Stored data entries
· · · ·
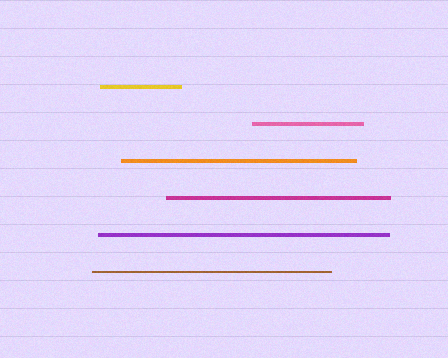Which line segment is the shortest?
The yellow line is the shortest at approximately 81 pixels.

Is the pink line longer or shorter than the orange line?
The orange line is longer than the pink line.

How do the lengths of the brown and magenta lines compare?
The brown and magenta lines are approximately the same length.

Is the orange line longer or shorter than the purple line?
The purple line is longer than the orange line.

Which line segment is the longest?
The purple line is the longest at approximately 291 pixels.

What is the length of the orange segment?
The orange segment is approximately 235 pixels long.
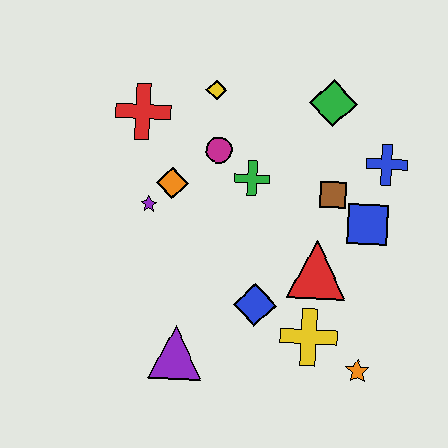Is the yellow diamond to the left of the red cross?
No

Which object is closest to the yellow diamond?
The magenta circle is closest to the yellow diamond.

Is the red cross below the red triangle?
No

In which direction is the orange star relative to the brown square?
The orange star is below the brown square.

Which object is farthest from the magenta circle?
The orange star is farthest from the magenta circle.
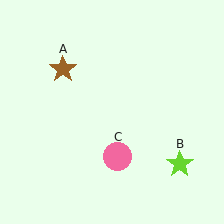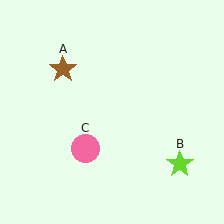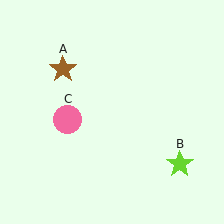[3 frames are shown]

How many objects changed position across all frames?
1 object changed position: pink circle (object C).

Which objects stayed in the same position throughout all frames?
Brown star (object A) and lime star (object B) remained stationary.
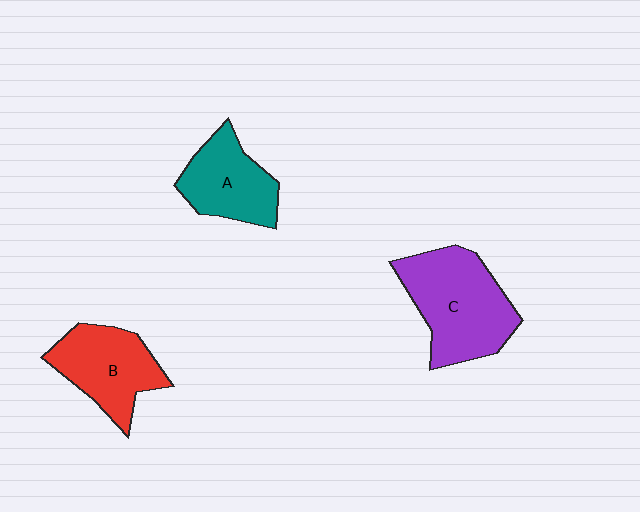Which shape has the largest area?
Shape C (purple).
· · · ·
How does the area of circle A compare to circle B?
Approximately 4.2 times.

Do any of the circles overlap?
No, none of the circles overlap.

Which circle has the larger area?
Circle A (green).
· · · ·
_Aim:_ Start at the line with "Which line segment is the shortest?", stop at the line with "[3 frames are shown]", both lines included, and repeat that span exactly without its pictures.

_Answer to the exercise:_
Which line segment is the shortest?
The yellow line is the shortest at approximately 81 pixels.

Is the pink line longer or shorter than the orange line?
The orange line is longer than the pink line.

How do the lengths of the brown and magenta lines compare?
The brown and magenta lines are approximately the same length.

Is the orange line longer or shorter than the purple line?
The purple line is longer than the orange line.

Which line segment is the longest?
The purple line is the longest at approximately 291 pixels.

What is the length of the orange segment?
The orange segment is approximately 235 pixels long.
Is the yellow diamond to the left of the red cross?
No

Which object is closest to the yellow diamond?
The magenta circle is closest to the yellow diamond.

Is the red cross below the red triangle?
No

In which direction is the orange star relative to the brown square?
The orange star is below the brown square.

Which object is farthest from the magenta circle?
The orange star is farthest from the magenta circle.
[3 frames are shown]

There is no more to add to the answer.